» Instructions for the task
The line containing "How many sides does the implied shape have?" marks the start; return it and every line after it in the listing below, exactly, through the last.

» Material supplied
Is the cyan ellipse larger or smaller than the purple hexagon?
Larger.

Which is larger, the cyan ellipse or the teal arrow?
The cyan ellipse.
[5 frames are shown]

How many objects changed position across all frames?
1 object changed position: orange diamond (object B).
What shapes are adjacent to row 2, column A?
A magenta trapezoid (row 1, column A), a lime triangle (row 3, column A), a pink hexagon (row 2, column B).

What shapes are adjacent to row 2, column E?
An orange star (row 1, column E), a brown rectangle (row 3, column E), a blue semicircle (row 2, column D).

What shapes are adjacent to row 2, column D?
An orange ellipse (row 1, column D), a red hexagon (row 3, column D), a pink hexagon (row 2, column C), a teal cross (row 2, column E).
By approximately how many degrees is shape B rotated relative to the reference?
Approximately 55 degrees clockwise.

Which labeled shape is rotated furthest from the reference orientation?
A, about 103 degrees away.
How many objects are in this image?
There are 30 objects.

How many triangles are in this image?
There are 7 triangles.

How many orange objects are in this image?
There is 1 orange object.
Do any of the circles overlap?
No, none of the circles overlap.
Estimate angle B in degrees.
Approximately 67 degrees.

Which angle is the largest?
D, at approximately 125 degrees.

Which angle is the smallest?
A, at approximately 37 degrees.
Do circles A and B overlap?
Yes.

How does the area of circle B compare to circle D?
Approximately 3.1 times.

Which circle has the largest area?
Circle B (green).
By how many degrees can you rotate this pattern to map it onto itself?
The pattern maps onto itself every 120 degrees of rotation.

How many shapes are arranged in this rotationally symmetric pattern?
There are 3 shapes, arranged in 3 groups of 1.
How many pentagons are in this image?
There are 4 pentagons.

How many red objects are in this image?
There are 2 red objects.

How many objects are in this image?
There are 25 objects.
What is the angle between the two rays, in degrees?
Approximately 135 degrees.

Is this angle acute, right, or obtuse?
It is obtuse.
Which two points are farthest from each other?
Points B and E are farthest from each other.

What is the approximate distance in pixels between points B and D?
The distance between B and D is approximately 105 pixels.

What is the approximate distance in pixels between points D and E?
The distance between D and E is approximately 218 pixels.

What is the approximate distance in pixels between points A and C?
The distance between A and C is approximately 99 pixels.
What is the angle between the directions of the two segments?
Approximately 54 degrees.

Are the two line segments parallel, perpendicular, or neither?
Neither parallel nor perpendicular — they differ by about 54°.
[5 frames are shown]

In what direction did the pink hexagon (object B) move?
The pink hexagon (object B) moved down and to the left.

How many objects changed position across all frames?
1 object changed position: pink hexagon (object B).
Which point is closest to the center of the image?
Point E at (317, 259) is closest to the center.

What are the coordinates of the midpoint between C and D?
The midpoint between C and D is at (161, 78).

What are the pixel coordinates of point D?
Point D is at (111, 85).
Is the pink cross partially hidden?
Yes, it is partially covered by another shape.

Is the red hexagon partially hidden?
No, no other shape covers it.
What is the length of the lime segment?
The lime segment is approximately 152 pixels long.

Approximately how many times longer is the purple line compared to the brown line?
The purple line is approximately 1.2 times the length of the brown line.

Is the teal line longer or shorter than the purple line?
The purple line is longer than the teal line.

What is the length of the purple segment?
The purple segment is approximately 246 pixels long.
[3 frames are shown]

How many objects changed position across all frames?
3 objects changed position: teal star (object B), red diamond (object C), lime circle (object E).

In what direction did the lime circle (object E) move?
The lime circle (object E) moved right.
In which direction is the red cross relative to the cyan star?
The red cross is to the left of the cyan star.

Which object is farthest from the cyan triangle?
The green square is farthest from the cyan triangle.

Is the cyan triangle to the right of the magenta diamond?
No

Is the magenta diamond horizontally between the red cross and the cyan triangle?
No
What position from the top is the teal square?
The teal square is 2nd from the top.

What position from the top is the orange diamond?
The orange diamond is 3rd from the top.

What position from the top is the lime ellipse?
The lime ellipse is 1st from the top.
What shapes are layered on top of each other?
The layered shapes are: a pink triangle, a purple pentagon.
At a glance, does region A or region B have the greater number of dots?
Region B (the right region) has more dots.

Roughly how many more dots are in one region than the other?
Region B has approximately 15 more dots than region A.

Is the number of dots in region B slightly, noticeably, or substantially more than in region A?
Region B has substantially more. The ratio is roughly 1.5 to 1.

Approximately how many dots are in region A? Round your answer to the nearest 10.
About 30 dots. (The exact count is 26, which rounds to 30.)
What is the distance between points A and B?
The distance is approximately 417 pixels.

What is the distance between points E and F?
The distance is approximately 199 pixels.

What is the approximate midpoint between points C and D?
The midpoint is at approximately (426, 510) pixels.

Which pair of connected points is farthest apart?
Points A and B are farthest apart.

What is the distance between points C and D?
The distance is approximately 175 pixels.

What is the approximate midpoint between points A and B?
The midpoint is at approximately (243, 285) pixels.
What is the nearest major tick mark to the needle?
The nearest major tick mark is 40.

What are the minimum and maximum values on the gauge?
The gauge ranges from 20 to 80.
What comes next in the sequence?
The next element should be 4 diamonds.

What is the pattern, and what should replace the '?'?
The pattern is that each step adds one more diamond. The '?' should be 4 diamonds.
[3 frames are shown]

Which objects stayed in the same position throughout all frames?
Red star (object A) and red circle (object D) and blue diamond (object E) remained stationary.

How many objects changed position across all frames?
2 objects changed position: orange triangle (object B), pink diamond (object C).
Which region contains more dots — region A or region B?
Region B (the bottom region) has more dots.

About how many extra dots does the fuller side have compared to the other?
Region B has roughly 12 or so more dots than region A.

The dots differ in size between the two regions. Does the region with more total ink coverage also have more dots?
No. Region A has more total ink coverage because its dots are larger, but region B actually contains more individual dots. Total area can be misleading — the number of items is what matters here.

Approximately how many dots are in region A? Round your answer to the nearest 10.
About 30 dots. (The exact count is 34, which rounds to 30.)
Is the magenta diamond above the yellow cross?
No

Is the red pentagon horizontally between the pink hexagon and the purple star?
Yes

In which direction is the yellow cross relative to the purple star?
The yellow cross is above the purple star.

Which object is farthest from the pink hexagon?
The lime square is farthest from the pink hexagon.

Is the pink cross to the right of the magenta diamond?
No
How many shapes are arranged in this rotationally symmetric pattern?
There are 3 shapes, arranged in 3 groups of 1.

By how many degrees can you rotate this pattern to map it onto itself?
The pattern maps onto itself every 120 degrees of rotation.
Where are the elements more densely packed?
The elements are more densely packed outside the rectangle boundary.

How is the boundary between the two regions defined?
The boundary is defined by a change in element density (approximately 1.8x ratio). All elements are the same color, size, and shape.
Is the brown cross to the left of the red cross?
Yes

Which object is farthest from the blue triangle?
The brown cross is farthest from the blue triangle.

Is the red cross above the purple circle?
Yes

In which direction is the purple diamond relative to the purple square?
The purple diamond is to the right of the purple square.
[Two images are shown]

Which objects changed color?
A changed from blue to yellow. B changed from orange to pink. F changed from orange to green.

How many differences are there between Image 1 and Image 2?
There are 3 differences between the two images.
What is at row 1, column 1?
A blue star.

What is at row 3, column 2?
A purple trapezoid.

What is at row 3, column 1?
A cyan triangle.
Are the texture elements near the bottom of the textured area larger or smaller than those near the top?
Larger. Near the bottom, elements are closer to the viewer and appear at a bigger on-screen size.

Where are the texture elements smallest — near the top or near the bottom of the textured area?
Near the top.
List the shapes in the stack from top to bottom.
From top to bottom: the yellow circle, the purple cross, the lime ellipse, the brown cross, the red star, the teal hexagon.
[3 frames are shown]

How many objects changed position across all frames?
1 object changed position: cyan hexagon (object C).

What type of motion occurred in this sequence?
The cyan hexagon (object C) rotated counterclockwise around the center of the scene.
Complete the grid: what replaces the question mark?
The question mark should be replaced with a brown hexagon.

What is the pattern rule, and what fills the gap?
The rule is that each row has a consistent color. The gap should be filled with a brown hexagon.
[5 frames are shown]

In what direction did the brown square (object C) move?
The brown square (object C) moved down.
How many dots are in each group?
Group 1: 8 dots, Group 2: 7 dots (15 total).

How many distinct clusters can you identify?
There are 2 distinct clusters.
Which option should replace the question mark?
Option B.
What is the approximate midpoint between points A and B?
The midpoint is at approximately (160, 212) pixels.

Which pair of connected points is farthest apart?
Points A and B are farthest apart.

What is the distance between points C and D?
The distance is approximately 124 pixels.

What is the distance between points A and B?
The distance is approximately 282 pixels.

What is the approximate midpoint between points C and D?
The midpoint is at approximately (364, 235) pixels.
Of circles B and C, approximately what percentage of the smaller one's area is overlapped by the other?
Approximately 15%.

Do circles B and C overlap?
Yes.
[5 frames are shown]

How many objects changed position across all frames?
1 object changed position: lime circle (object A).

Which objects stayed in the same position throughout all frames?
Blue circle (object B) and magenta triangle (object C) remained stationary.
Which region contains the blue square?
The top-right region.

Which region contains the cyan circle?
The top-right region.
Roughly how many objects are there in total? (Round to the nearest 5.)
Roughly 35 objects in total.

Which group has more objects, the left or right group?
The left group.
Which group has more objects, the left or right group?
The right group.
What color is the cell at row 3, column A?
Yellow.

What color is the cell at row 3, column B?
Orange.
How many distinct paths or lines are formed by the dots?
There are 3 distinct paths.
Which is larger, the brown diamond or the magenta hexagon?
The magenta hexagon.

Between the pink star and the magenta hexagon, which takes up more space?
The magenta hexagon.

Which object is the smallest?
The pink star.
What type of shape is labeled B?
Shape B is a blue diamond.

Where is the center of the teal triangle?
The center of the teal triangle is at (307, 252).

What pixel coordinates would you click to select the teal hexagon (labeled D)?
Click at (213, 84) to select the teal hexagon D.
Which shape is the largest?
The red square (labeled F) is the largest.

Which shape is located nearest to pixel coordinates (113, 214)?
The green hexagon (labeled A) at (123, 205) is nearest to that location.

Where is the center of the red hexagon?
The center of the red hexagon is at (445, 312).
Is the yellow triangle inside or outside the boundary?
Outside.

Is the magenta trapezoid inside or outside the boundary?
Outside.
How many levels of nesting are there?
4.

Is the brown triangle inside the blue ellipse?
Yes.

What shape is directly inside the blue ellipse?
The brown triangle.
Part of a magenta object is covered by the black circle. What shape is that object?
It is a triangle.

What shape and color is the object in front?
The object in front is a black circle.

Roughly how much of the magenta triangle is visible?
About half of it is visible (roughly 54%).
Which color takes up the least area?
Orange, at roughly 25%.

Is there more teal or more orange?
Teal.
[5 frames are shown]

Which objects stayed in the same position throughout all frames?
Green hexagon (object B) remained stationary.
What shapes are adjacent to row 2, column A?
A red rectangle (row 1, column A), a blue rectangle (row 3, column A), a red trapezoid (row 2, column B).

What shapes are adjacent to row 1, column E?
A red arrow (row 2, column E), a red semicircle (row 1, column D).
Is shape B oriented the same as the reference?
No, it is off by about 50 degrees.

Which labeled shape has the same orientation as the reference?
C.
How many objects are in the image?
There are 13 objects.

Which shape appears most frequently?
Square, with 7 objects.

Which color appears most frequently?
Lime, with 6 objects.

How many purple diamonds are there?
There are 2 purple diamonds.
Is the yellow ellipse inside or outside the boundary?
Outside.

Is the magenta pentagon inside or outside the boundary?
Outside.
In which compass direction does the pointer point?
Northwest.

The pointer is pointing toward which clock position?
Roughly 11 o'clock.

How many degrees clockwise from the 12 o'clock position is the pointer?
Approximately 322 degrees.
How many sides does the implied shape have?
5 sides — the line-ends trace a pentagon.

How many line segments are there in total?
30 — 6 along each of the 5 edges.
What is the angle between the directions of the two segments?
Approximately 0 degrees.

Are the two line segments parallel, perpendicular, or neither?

» Output
How many sides does the implied shape have?
5 sides — the line-ends trace a pentagon.

How many line segments are there in total?
30 — 6 along each of the 5 edges.
What is the angle between the directions of the two segments?
Approximately 0 degrees.

Are the two line segments parallel, perpendicular, or neither?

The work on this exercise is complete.